— Requirements —
Below is a listing to transcribe in full and exactly; keep the pictures out.

— Entries provided —
--- Begin ---
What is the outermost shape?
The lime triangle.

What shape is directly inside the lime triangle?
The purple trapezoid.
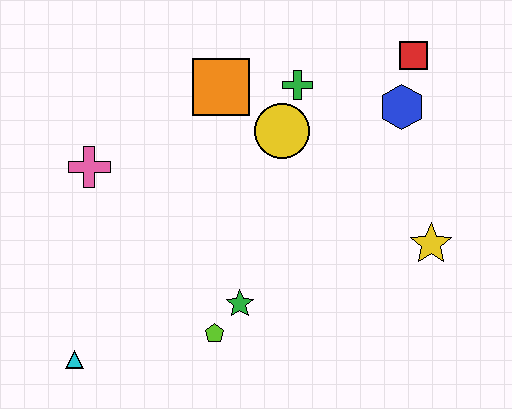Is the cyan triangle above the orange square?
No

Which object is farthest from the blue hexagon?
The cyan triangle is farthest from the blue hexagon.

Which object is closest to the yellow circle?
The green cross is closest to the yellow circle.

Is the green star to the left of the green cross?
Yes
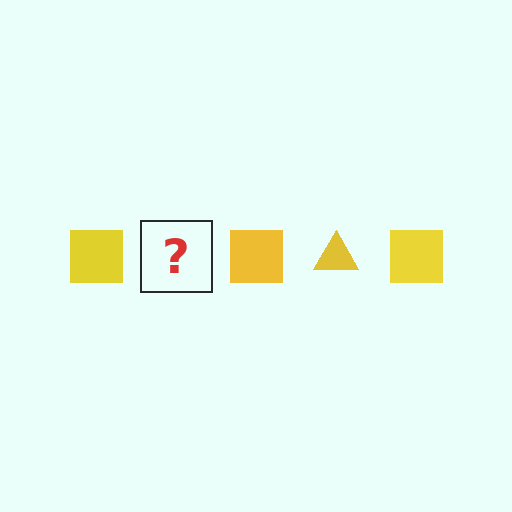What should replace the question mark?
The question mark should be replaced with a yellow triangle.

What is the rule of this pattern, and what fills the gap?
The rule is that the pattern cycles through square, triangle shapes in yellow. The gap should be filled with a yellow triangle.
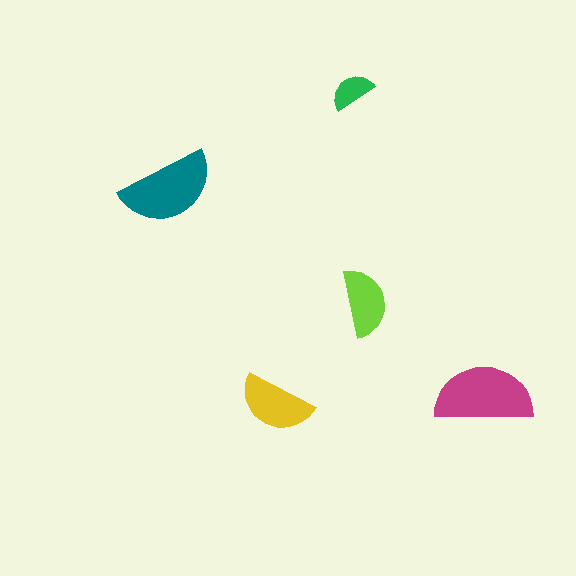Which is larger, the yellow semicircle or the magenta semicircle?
--- End ---
— Exercise response —
What is the outermost shape?
The lime triangle.

What shape is directly inside the lime triangle?
The purple trapezoid.
Is the cyan triangle above the orange square?
No

Which object is farthest from the blue hexagon?
The cyan triangle is farthest from the blue hexagon.

Which object is closest to the yellow circle?
The green cross is closest to the yellow circle.

Is the green star to the left of the green cross?
Yes
What should replace the question mark?
The question mark should be replaced with a yellow triangle.

What is the rule of this pattern, and what fills the gap?
The rule is that the pattern cycles through square, triangle shapes in yellow. The gap should be filled with a yellow triangle.
Which is larger, the yellow semicircle or the magenta semicircle?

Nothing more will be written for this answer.